### Given request
Reproduce the data below in full and exclude every picture.

### Data lines
• • • • • • •

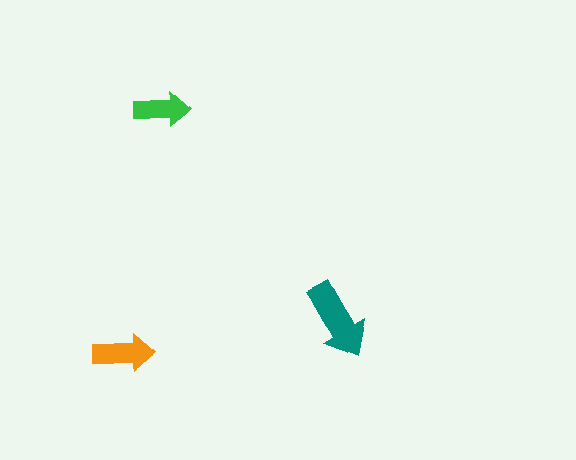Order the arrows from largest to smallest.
the teal one, the orange one, the green one.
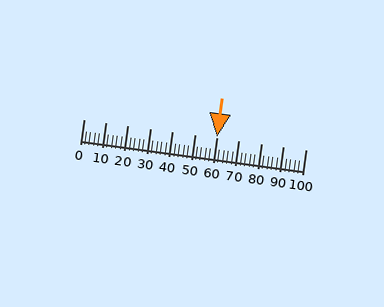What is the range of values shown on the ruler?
The ruler shows values from 0 to 100.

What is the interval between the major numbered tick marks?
The major tick marks are spaced 10 units apart.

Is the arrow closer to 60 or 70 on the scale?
The arrow is closer to 60.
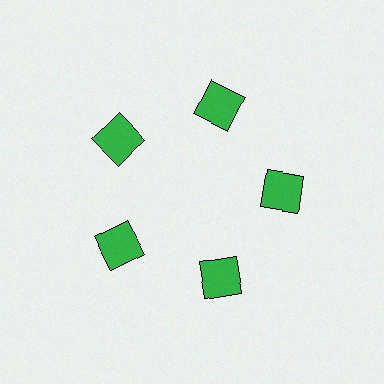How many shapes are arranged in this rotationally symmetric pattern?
There are 5 shapes, arranged in 5 groups of 1.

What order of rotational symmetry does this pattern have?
This pattern has 5-fold rotational symmetry.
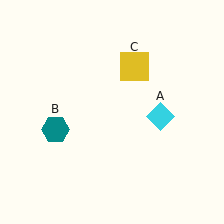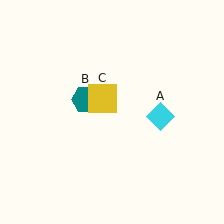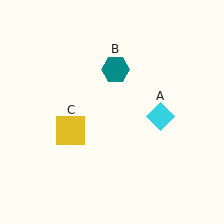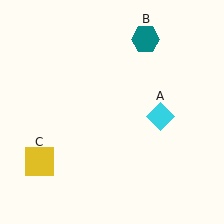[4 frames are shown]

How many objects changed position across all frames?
2 objects changed position: teal hexagon (object B), yellow square (object C).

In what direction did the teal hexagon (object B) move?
The teal hexagon (object B) moved up and to the right.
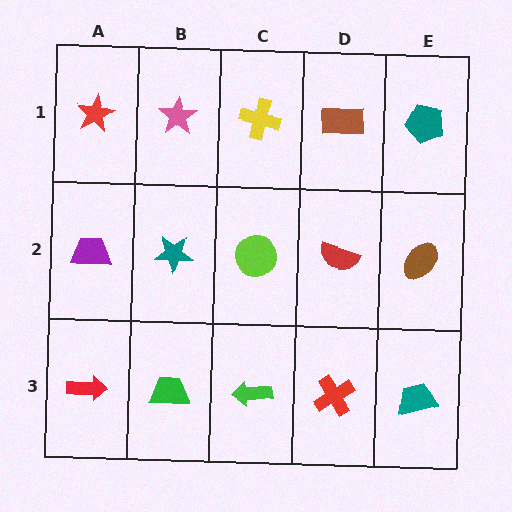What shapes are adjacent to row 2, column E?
A teal pentagon (row 1, column E), a teal trapezoid (row 3, column E), a red semicircle (row 2, column D).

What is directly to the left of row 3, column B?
A red arrow.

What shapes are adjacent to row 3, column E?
A brown ellipse (row 2, column E), a red cross (row 3, column D).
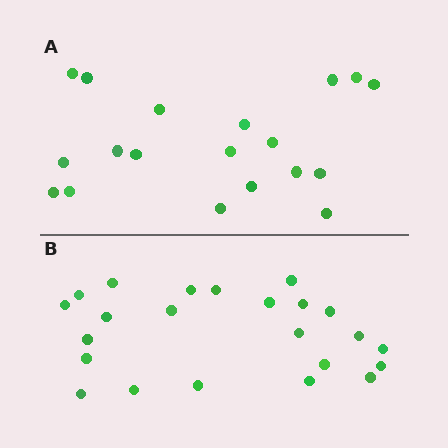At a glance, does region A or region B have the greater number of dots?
Region B (the bottom region) has more dots.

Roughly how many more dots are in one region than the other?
Region B has about 4 more dots than region A.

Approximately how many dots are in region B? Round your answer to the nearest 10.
About 20 dots. (The exact count is 23, which rounds to 20.)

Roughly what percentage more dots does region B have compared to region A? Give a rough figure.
About 20% more.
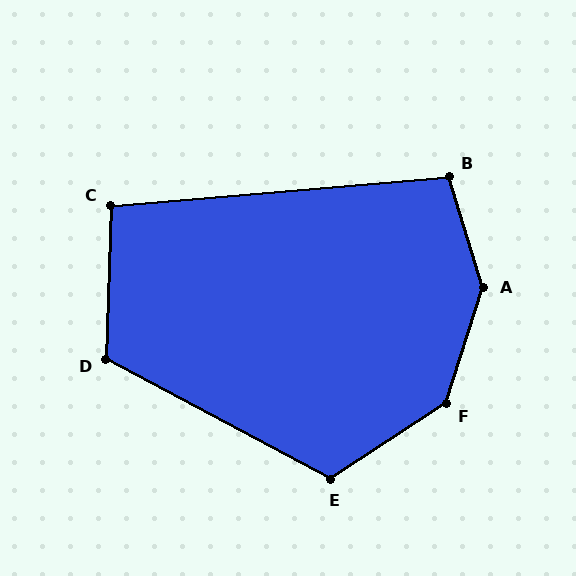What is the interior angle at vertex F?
Approximately 141 degrees (obtuse).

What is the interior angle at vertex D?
Approximately 116 degrees (obtuse).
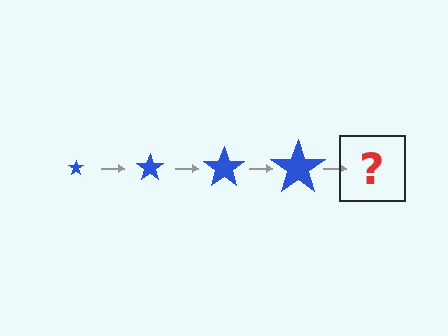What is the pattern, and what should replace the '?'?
The pattern is that the star gets progressively larger each step. The '?' should be a blue star, larger than the previous one.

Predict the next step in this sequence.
The next step is a blue star, larger than the previous one.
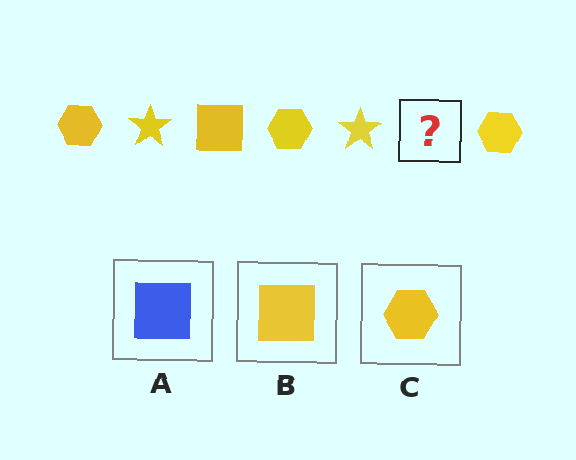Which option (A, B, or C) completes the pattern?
B.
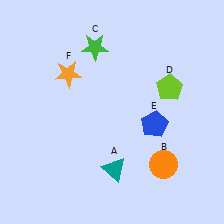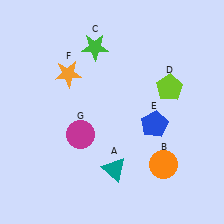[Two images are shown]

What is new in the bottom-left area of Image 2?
A magenta circle (G) was added in the bottom-left area of Image 2.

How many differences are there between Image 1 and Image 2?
There is 1 difference between the two images.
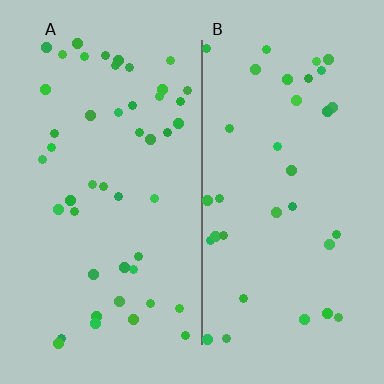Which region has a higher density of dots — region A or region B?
A (the left).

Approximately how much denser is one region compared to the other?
Approximately 1.3× — region A over region B.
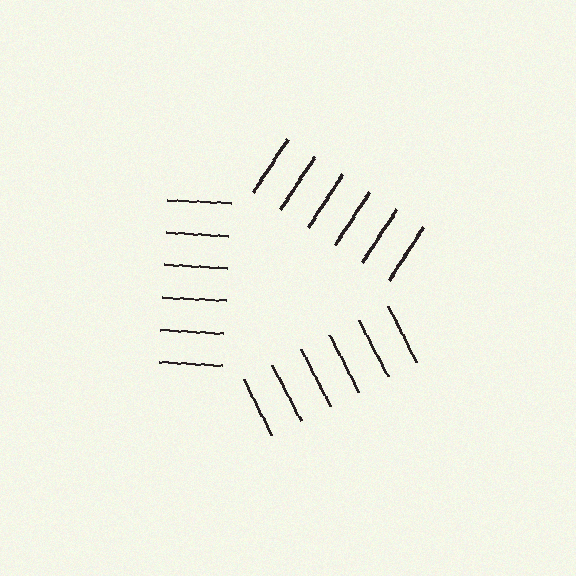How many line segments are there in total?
18 — 6 along each of the 3 edges.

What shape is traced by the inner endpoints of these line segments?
An illusory triangle — the line segments terminate on its edges but no continuous stroke is drawn.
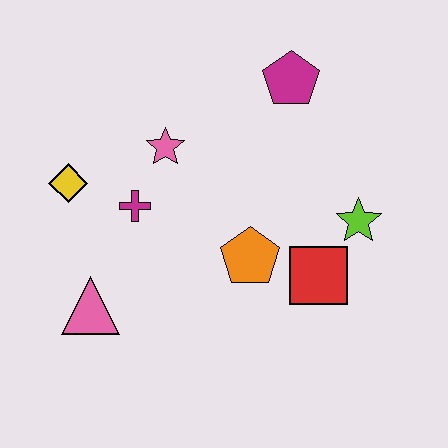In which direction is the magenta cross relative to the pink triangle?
The magenta cross is above the pink triangle.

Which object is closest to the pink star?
The magenta cross is closest to the pink star.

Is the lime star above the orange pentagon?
Yes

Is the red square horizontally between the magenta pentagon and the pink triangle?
No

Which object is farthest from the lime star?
The yellow diamond is farthest from the lime star.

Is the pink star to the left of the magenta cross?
No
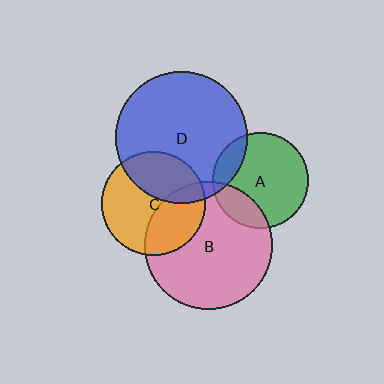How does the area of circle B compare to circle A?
Approximately 1.8 times.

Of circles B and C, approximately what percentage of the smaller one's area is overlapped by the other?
Approximately 35%.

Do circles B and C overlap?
Yes.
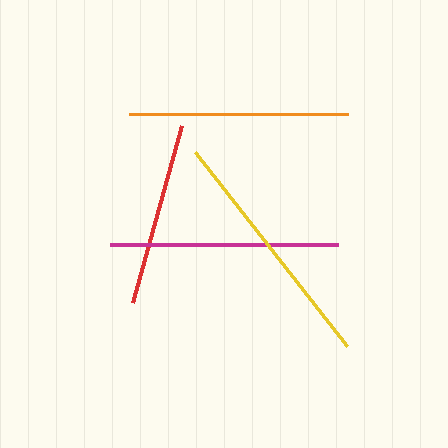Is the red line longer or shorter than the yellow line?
The yellow line is longer than the red line.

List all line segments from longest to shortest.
From longest to shortest: yellow and magenta (about equal), orange, red.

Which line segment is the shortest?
The red line is the shortest at approximately 184 pixels.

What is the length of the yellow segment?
The yellow segment is approximately 247 pixels long.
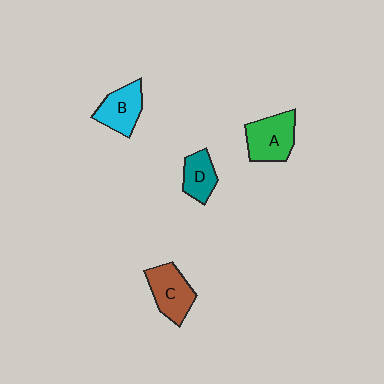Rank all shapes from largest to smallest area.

• • • • • • •

### Exercise answer
Order the arrows from largest to smallest.
the teal one, the orange one, the green one.
What is the range of values shown on the ruler?
The ruler shows values from 0 to 100.

What is the interval between the major numbered tick marks?
The major tick marks are spaced 10 units apart.

Is the arrow closer to 60 or 70 on the scale?
The arrow is closer to 60.
How many shapes are arranged in this rotationally symmetric pattern?
There are 5 shapes, arranged in 5 groups of 1.

What order of rotational symmetry does this pattern have?
This pattern has 5-fold rotational symmetry.
[4 frames are shown]

How many objects changed position across all frames?
2 objects changed position: teal hexagon (object B), yellow square (object C).

In what direction did the teal hexagon (object B) move?
The teal hexagon (object B) moved up and to the right.
What shapes are adjacent to row 2, column E?
A teal pentagon (row 1, column E), a teal trapezoid (row 3, column E), a red semicircle (row 2, column D).

What is directly to the left of row 3, column B?
A red arrow.

What shapes are adjacent to row 3, column E?
A brown ellipse (row 2, column E), a red cross (row 3, column D).
At a glance, does region A or region B have the greater number of dots?
Region B (the bottom region) has more dots.

Roughly how many more dots are in one region than the other?
Region B has about 4 more dots than region A.

Approximately how many dots are in region B? Round your answer to the nearest 10.
About 20 dots. (The exact count is 23, which rounds to 20.)

Roughly what percentage more dots does region B have compared to region A? Give a rough figure.
About 20% more.
What is the interior angle at vertex F?
Approximately 141 degrees (obtuse).

What is the interior angle at vertex D?
Approximately 116 degrees (obtuse).
What is the pattern, and what should replace the '?'?
The pattern is that the star gets progressively larger each step. The '?' should be a blue star, larger than the previous one.

Predict the next step in this sequence.
The next step is a blue star, larger than the previous one.
Which option (A, B, or C) completes the pattern?
B.
[Two images are shown]

What is new in the bottom-left area of Image 2?
A magenta circle (G) was added in the bottom-left area of Image 2.

How many differences are there between Image 1 and Image 2?
There is 1 difference between the two images.
Which region has a higher density of dots — region A or region B?
A (the left).

Approximately how much denser is one region compared to the other?
Approximately 1.3× — region A over region B.
How many line segments are there in total?
18 — 6 along each of the 3 edges.

What shape is traced by the inner endpoints of these line segments?
An illusory triangle — the line segments terminate on its edges but no continuous stroke is drawn.
In which direction is the magenta cross relative to the pink triangle?
The magenta cross is above the pink triangle.

Which object is closest to the pink star?
The magenta cross is closest to the pink star.

Is the lime star above the orange pentagon?
Yes

Is the red square horizontally between the magenta pentagon and the pink triangle?
No

Which object is farthest from the lime star?
The yellow diamond is farthest from the lime star.

Is the pink star to the left of the magenta cross?
No
How does the area of circle B compare to circle A?
Approximately 1.8 times.

Of circles B and C, approximately what percentage of the smaller one's area is overlapped by the other?
Approximately 35%.

Do circles B and C overlap?
Yes.
Is the red line longer or shorter than the yellow line?
The yellow line is longer than the red line.

List all line segments from longest to shortest.
From longest to shortest: yellow and magenta (about equal), orange, red.

Which line segment is the shortest?
The red line is the shortest at approximately 184 pixels.

What is the length of the yellow segment?
The yellow segment is approximately 247 pixels long.
Rank all shapes from largest to smallest area.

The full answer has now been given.